# Task to carry out
Give back the records below exactly, every one, with no pictures.

# Recorded data
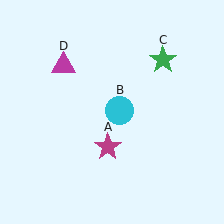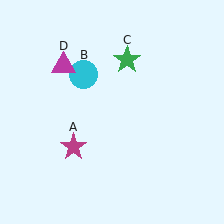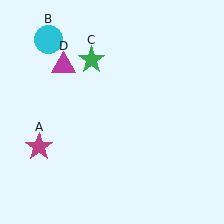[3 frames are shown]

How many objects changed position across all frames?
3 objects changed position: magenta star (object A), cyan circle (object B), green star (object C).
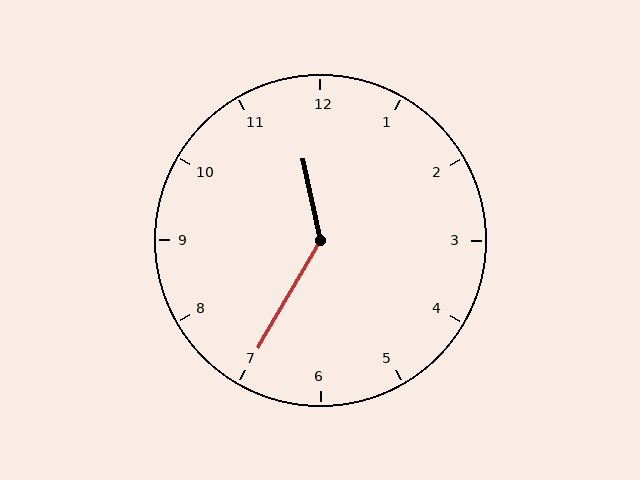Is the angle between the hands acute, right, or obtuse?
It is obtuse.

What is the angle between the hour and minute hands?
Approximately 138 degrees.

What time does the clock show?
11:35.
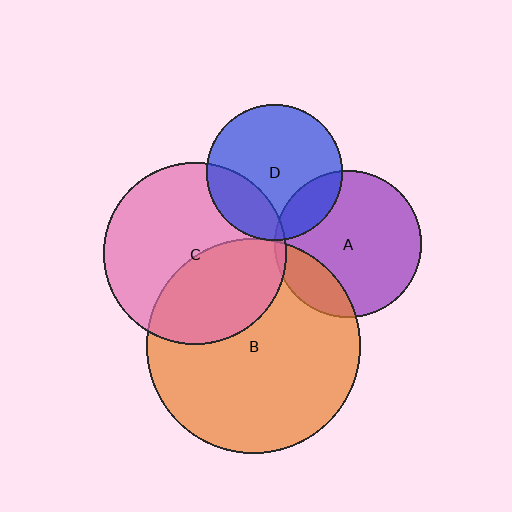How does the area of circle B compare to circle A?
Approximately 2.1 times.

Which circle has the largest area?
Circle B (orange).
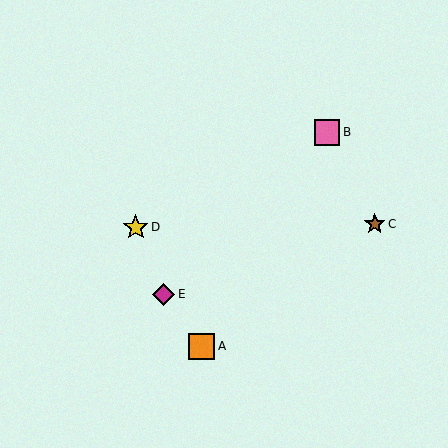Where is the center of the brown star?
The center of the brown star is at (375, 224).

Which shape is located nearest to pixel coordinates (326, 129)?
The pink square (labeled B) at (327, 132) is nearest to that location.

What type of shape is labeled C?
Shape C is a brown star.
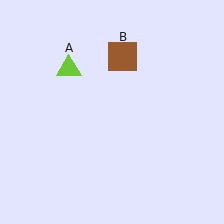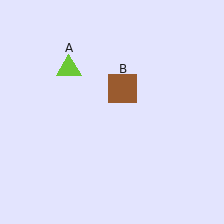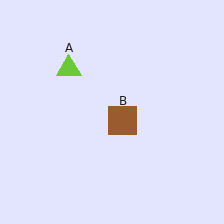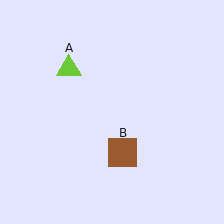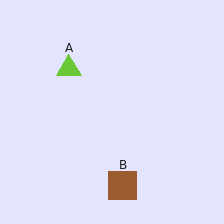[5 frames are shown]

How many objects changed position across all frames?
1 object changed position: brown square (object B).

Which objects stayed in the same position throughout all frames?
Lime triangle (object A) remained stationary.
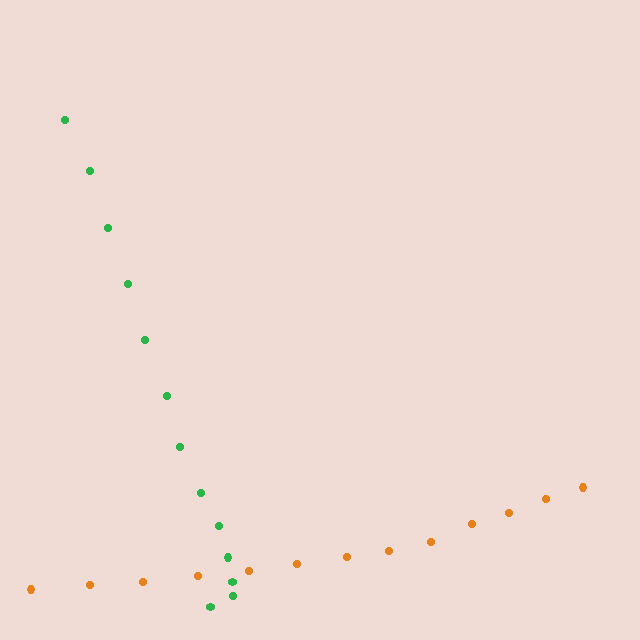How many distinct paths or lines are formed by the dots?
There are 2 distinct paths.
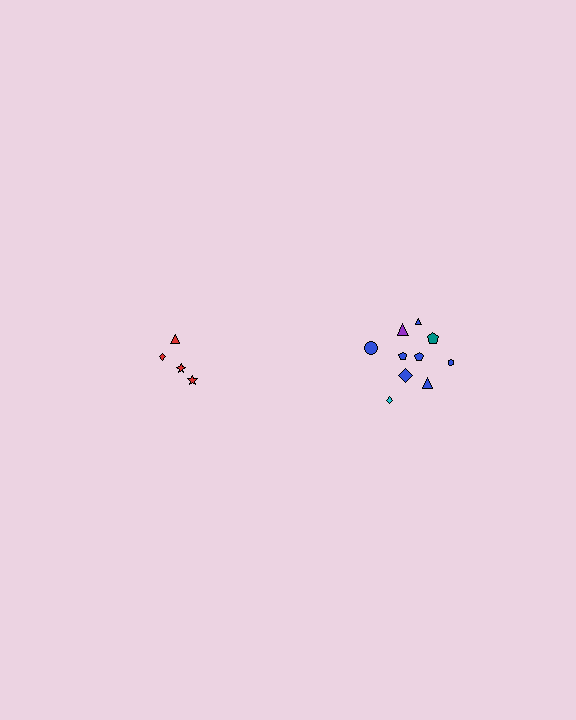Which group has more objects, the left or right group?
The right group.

# Solution for this exercise
[3 frames are shown]

How many objects changed position across all frames?
3 objects changed position: magenta star (object A), cyan circle (object B), green star (object C).
Is the angle between the hands acute, right, or obtuse?
It is obtuse.

What is the angle between the hour and minute hands?
Approximately 138 degrees.

What time does the clock show?
11:35.
How does the area of circle B compare to circle A?
Approximately 2.1 times.

Which circle has the largest area?
Circle B (orange).
Where is the center of the brown star?
The center of the brown star is at (375, 224).

Which shape is located nearest to pixel coordinates (326, 129)?
The pink square (labeled B) at (327, 132) is nearest to that location.

What type of shape is labeled C?
Shape C is a brown star.
[5 frames are shown]

How many objects changed position across all frames?
1 object changed position: brown square (object B).

Which objects stayed in the same position throughout all frames?
Lime triangle (object A) remained stationary.
How many distinct paths or lines are formed by the dots?
There are 2 distinct paths.
Which group has more objects, the left or right group?
The right group.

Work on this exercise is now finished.